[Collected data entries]
■ ■ ■

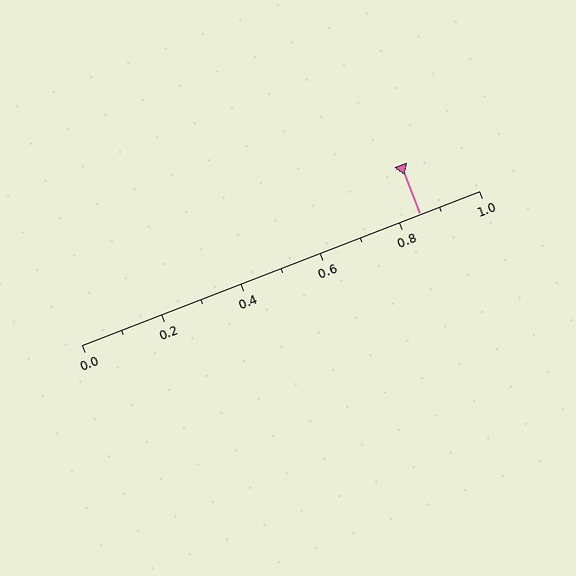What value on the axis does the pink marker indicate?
The marker indicates approximately 0.85.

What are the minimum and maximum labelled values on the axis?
The axis runs from 0.0 to 1.0.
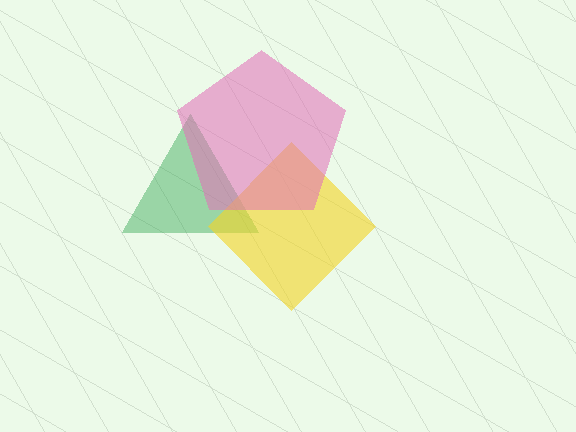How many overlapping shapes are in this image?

■ ■ ■

Stated task:
Without the pictures, restate each entry exactly.

Solution for this task:
What value on the axis does the pink marker indicate?
The marker indicates approximately 0.85.

What are the minimum and maximum labelled values on the axis?
The axis runs from 0.0 to 1.0.
How many overlapping shapes are in this image?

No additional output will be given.